● GIVEN PROBLEM: Please set down all the lines beneath this one exactly, without the pictures.

● MATERIAL PROVIDED:
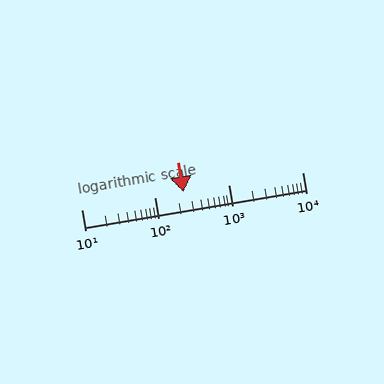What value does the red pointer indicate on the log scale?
The pointer indicates approximately 240.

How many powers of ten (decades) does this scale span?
The scale spans 3 decades, from 10 to 10000.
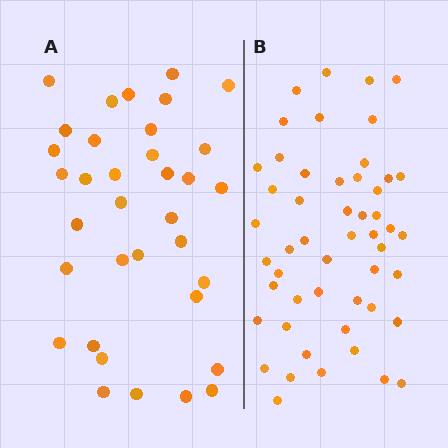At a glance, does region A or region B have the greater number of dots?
Region B (the right region) has more dots.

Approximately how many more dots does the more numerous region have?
Region B has approximately 15 more dots than region A.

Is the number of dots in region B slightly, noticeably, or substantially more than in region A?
Region B has substantially more. The ratio is roughly 1.5 to 1.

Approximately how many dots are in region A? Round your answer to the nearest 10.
About 40 dots. (The exact count is 35, which rounds to 40.)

● FULL OUTPUT:
What value does the red pointer indicate on the log scale?
The pointer indicates approximately 240.

How many powers of ten (decades) does this scale span?
The scale spans 3 decades, from 10 to 10000.
At a glance, does region A or region B have the greater number of dots?
Region B (the right region) has more dots.

Approximately how many more dots does the more numerous region have?
Region B has approximately 15 more dots than region A.

Is the number of dots in region B slightly, noticeably, or substantially more than in region A?
Region B has substantially more. The ratio is roughly 1.5 to 1.

Approximately how many dots are in region A? Round your answer to the nearest 10.
About 40 dots. (The exact count is 35, which rounds to 40.)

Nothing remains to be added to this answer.